- _Your task_: Restate each line of the listing exactly, without carrying over any pictures.

Items on figure properties

★ ★ ★ ★ ★ ★ ★

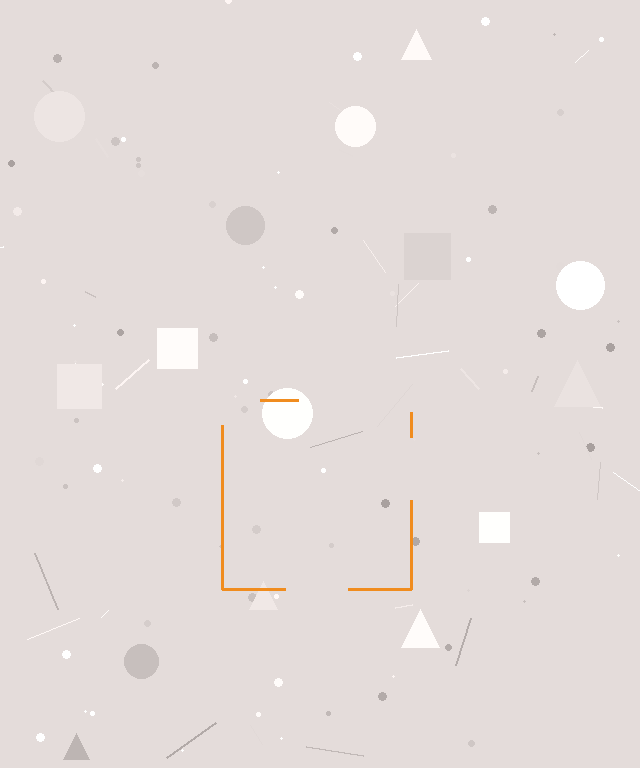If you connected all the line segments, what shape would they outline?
They would outline a square.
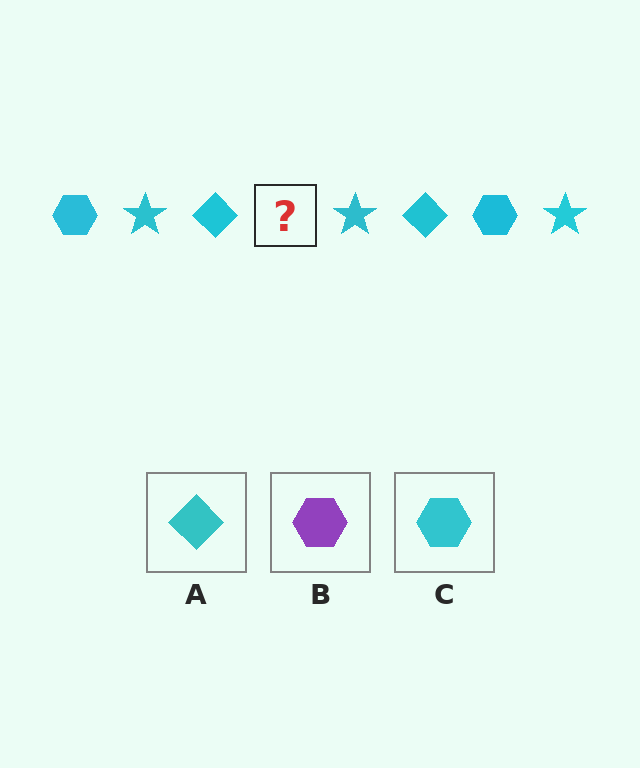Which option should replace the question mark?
Option C.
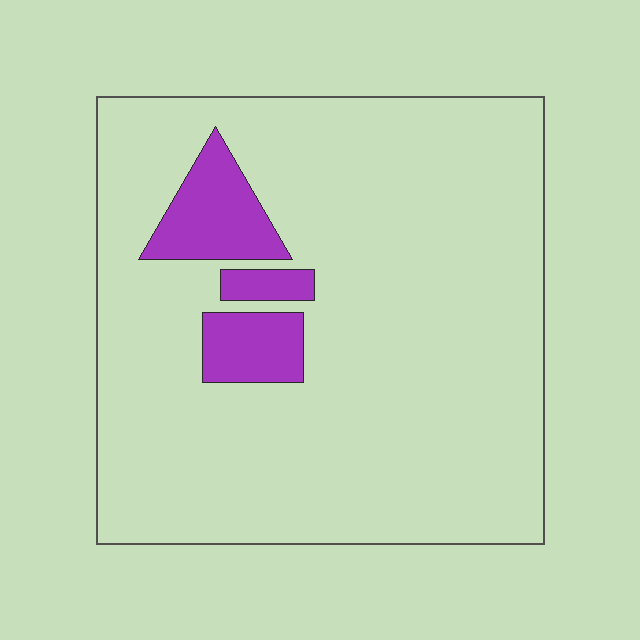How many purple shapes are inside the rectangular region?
3.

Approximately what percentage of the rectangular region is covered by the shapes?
Approximately 10%.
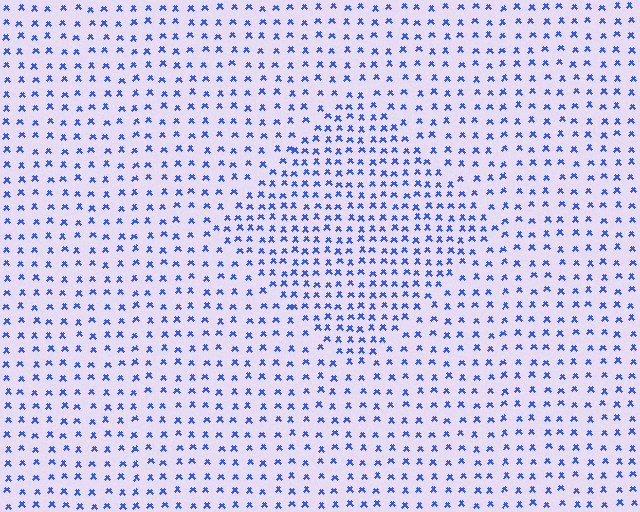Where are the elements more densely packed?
The elements are more densely packed inside the diamond boundary.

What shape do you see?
I see a diamond.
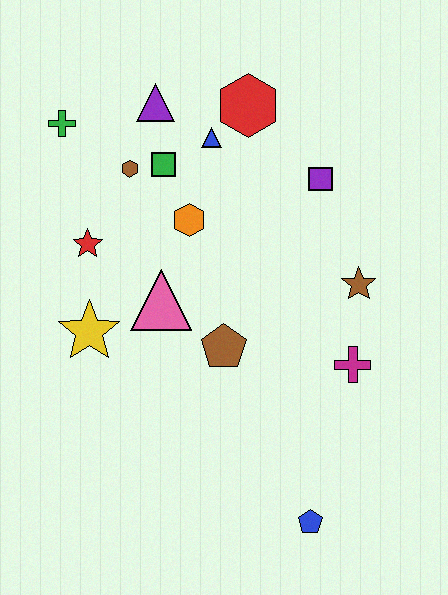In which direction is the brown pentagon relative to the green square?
The brown pentagon is below the green square.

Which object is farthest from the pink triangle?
The blue pentagon is farthest from the pink triangle.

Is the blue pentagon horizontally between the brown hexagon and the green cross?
No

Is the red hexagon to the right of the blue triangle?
Yes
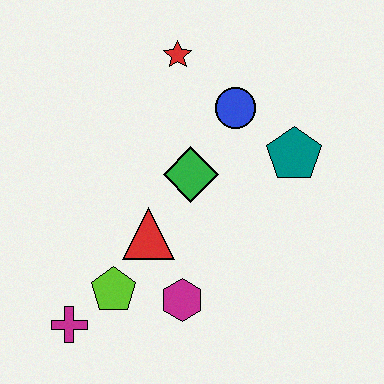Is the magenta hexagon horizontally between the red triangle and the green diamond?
Yes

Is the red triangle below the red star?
Yes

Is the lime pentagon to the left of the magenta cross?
No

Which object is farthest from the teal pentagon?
The magenta cross is farthest from the teal pentagon.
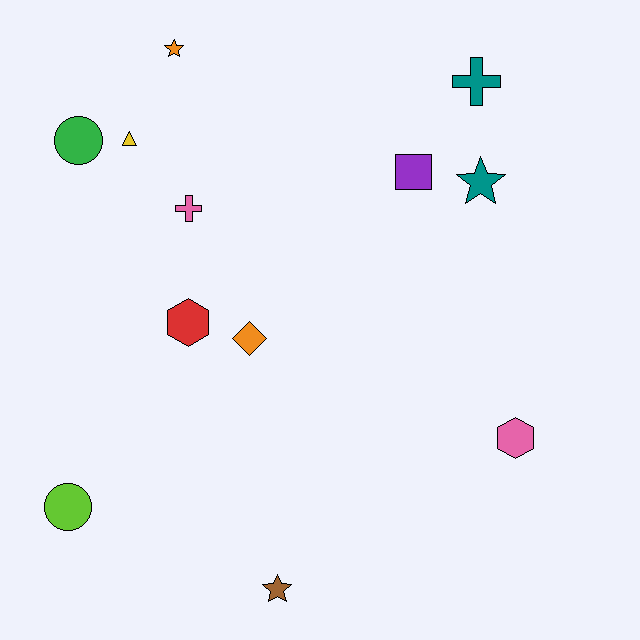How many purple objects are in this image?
There is 1 purple object.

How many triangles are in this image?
There is 1 triangle.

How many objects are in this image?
There are 12 objects.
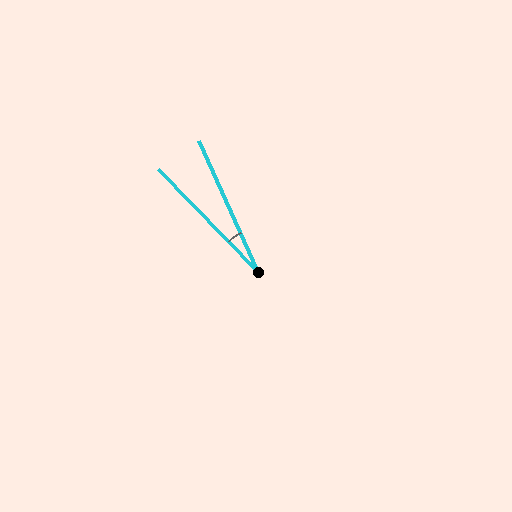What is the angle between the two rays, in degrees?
Approximately 20 degrees.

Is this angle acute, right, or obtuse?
It is acute.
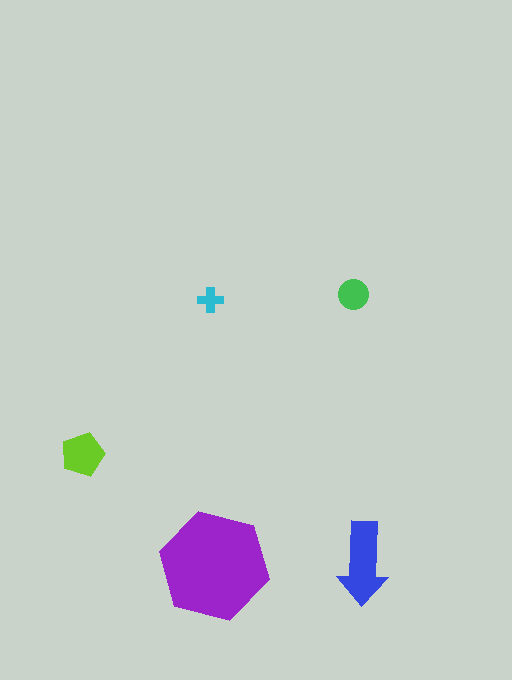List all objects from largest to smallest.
The purple hexagon, the blue arrow, the lime pentagon, the green circle, the cyan cross.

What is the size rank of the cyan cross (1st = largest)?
5th.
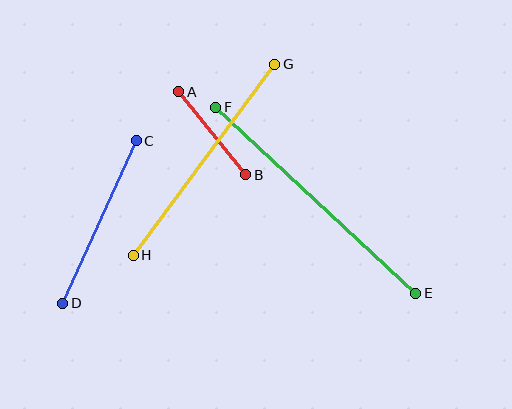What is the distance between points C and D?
The distance is approximately 178 pixels.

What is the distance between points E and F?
The distance is approximately 273 pixels.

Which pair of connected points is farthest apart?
Points E and F are farthest apart.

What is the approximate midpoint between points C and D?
The midpoint is at approximately (100, 222) pixels.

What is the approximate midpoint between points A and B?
The midpoint is at approximately (212, 133) pixels.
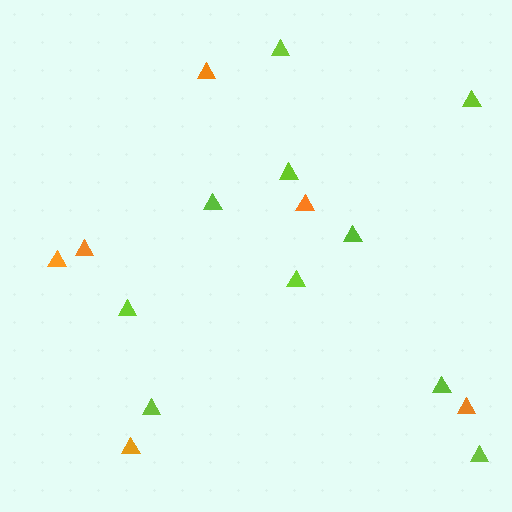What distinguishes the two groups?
There are 2 groups: one group of orange triangles (6) and one group of lime triangles (10).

★ ★ ★ ★ ★ ★ ★

- _The solution_:
If you connected all the line segments, what shape would they outline?
They would outline a square.
Which option should replace the question mark?
Option C.
How many purple shapes are inside the rectangular region?
3.

Approximately what percentage of the rectangular region is covered by the shapes?
Approximately 10%.
Where are the elements more densely packed?
The elements are more densely packed inside the diamond boundary.

What shape do you see?
I see a diamond.
In which direction is the brown pentagon relative to the green square?
The brown pentagon is below the green square.

Which object is farthest from the pink triangle?
The blue pentagon is farthest from the pink triangle.

Is the blue pentagon horizontally between the brown hexagon and the green cross?
No

Is the red hexagon to the right of the blue triangle?
Yes
Is the magenta hexagon horizontally between the red triangle and the green diamond?
Yes

Is the red triangle below the red star?
Yes

Is the lime pentagon to the left of the magenta cross?
No

Which object is farthest from the teal pentagon?
The magenta cross is farthest from the teal pentagon.
How many purple objects are in this image?
There is 1 purple object.

How many triangles are in this image?
There is 1 triangle.

How many objects are in this image?
There are 12 objects.
What is the angle between the two rays, in degrees?
Approximately 20 degrees.

Is this angle acute, right, or obtuse?
It is acute.
List all objects from largest to smallest.
The purple hexagon, the blue arrow, the lime pentagon, the green circle, the cyan cross.

What is the size rank of the cyan cross (1st = largest)?
5th.
What is the distance between points C and D?
The distance is approximately 178 pixels.

What is the distance between points E and F?
The distance is approximately 273 pixels.

Which pair of connected points is farthest apart?
Points E and F are farthest apart.

What is the approximate midpoint between points C and D?
The midpoint is at approximately (100, 222) pixels.

What is the approximate midpoint between points A and B?
The midpoint is at approximately (212, 133) pixels.
What distinguishes the two groups?
There are 2 groups: one group of orange triangles (6) and one group of lime triangles (10).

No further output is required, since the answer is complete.